# Start of INPUT FOR THIS TASK

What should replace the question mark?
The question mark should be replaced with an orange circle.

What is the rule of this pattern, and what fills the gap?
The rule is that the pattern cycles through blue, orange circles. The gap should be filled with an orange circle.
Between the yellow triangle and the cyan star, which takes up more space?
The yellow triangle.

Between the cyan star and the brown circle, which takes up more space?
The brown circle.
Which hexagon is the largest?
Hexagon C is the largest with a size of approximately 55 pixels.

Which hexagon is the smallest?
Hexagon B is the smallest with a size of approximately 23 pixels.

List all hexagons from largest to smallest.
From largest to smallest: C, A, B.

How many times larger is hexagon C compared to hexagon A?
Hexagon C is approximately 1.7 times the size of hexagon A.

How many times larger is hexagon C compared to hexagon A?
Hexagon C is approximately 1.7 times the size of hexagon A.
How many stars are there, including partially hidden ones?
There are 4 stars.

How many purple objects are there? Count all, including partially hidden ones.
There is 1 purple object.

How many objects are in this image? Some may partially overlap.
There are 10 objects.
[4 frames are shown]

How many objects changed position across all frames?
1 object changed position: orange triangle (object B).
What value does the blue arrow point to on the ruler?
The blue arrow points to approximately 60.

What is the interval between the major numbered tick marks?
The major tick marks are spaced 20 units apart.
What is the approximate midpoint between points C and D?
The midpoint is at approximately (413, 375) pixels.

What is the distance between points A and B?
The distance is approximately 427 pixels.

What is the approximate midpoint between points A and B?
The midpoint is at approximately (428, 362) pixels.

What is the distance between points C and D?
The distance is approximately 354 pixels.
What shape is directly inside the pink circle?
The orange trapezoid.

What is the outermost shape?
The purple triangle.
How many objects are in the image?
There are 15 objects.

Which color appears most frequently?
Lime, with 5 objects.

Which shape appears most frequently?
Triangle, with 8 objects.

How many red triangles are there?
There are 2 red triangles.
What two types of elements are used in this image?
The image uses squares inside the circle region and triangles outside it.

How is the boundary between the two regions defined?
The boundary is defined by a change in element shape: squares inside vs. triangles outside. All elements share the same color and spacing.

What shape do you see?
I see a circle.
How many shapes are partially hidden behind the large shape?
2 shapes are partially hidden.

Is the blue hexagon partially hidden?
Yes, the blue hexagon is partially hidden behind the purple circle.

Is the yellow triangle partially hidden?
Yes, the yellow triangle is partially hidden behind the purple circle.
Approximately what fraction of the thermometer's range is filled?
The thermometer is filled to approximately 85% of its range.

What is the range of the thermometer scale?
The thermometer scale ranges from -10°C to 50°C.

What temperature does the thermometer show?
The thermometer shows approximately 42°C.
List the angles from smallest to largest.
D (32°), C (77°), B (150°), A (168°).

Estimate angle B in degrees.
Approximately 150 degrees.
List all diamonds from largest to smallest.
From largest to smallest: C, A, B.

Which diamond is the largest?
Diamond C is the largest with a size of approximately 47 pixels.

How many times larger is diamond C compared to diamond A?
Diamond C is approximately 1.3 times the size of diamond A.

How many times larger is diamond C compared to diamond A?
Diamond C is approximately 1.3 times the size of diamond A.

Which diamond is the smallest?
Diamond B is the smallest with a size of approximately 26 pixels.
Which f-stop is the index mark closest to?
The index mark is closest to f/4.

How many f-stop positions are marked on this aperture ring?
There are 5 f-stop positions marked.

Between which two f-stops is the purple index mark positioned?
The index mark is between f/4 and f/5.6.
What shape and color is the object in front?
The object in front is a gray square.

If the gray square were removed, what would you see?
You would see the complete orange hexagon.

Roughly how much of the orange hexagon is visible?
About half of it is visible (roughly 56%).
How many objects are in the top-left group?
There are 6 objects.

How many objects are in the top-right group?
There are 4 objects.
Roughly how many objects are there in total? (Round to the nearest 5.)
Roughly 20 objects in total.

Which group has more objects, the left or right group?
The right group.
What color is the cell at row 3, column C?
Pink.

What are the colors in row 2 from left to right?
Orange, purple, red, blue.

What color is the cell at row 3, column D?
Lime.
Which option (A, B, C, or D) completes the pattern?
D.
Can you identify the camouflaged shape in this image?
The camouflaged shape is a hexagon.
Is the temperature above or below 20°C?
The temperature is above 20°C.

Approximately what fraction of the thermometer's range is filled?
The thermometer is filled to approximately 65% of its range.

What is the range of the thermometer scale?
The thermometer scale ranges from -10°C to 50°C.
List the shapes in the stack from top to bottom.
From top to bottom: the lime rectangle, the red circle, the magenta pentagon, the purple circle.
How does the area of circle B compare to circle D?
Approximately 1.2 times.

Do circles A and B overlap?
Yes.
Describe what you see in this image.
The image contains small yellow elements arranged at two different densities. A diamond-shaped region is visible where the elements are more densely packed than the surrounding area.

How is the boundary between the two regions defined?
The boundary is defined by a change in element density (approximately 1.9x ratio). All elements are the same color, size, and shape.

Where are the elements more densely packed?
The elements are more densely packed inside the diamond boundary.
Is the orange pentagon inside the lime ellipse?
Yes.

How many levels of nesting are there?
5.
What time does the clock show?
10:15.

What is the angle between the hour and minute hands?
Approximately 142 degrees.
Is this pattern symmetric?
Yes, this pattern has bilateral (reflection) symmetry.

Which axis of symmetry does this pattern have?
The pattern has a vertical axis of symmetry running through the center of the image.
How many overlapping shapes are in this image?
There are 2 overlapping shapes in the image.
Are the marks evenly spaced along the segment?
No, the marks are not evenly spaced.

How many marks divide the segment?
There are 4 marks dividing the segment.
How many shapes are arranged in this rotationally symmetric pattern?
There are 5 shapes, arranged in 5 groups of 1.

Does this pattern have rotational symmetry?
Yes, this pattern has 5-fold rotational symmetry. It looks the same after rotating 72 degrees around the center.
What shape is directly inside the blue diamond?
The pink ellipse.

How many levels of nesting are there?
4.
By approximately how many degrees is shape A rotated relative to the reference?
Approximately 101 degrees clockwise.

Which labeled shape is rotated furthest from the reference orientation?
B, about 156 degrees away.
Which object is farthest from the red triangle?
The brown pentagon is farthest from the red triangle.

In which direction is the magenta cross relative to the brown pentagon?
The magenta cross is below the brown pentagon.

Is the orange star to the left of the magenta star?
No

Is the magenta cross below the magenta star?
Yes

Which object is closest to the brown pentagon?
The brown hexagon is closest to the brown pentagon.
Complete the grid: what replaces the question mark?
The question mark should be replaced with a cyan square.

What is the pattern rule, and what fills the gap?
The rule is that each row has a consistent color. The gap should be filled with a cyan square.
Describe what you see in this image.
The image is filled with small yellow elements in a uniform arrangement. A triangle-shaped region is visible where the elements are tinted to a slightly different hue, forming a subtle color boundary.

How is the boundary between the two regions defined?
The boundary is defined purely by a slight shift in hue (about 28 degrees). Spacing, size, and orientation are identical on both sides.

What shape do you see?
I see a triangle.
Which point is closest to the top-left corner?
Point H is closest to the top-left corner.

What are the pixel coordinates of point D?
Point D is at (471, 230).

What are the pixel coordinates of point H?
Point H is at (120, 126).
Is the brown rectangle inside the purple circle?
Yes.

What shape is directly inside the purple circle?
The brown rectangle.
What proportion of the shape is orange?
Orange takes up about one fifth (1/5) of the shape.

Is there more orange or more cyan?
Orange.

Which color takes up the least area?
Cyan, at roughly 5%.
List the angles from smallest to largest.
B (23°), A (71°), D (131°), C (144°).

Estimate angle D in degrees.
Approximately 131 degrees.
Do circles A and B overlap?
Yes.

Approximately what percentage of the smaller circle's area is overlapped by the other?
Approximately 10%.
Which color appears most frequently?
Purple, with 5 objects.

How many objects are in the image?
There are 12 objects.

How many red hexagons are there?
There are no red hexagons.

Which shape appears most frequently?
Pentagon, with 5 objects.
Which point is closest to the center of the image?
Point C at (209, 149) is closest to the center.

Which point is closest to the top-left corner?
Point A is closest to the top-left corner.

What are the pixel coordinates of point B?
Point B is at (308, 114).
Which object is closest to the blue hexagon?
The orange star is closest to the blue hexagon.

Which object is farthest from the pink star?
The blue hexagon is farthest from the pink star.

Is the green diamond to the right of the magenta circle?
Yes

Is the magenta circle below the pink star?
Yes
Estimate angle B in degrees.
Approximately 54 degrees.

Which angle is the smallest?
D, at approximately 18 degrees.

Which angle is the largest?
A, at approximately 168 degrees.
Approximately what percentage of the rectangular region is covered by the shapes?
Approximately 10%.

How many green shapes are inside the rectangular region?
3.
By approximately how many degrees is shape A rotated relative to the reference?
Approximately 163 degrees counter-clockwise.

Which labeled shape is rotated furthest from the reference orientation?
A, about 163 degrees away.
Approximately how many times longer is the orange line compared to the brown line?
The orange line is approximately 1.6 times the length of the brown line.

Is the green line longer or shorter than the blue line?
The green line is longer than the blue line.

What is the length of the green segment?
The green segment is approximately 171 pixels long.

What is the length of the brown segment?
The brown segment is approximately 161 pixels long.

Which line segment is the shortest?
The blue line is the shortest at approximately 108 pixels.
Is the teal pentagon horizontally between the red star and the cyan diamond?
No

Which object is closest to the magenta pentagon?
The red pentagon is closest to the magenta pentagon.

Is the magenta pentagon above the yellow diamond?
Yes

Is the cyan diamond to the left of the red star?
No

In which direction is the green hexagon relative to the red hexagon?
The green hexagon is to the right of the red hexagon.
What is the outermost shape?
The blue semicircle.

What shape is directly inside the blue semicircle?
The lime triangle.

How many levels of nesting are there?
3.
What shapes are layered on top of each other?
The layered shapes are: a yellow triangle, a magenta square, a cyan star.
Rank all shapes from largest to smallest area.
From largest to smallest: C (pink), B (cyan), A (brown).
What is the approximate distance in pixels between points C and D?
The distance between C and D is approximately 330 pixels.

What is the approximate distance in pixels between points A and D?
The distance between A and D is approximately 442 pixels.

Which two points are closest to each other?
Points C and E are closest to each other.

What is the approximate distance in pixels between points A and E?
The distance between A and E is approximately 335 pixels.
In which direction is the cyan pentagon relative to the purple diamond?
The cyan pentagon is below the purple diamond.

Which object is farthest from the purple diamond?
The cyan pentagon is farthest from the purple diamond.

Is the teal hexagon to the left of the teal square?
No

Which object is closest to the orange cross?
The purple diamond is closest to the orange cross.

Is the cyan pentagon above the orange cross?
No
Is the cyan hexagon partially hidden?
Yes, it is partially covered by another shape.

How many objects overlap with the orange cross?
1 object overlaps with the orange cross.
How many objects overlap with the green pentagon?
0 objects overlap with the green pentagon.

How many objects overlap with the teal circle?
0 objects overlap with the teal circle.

# End of INPUT FOR THIS TASK

> **EXERCISE REQUIREMENTS**:
Take every line from the one containing "How many objects overlap with the green" to the end of the listing and output it exactly, with nothing else.

> **OUTPUT FOR THIS TASK**:
How many objects overlap with the green pentagon?
0 objects overlap with the green pentagon.

How many objects overlap with the teal circle?
0 objects overlap with the teal circle.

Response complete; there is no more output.